#### What to work on:
Below is a listing. Quote from it, exactly, the lines from the one containing "What is the" down to the one containing "Which labeled shape", both ends included, and nothing else.

#### Exercise material:
○ ○ ○ ○ ○
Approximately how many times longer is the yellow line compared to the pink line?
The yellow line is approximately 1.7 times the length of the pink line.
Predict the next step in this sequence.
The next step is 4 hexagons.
○ ○ ○ ○ ○
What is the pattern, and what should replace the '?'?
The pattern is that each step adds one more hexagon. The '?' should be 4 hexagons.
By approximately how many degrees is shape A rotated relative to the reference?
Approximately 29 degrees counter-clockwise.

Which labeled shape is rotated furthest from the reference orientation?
○ ○ ○ ○ ○
#### Solution below:
What is the pattern, and what should replace the '?'?
The pattern is that each step adds one more hexagon. The '?' should be 4 hexagons.
By approximately how many degrees is shape A rotated relative to the reference?
Approximately 29 degrees counter-clockwise.

Which labeled shape is rotated furthest from the reference orientation?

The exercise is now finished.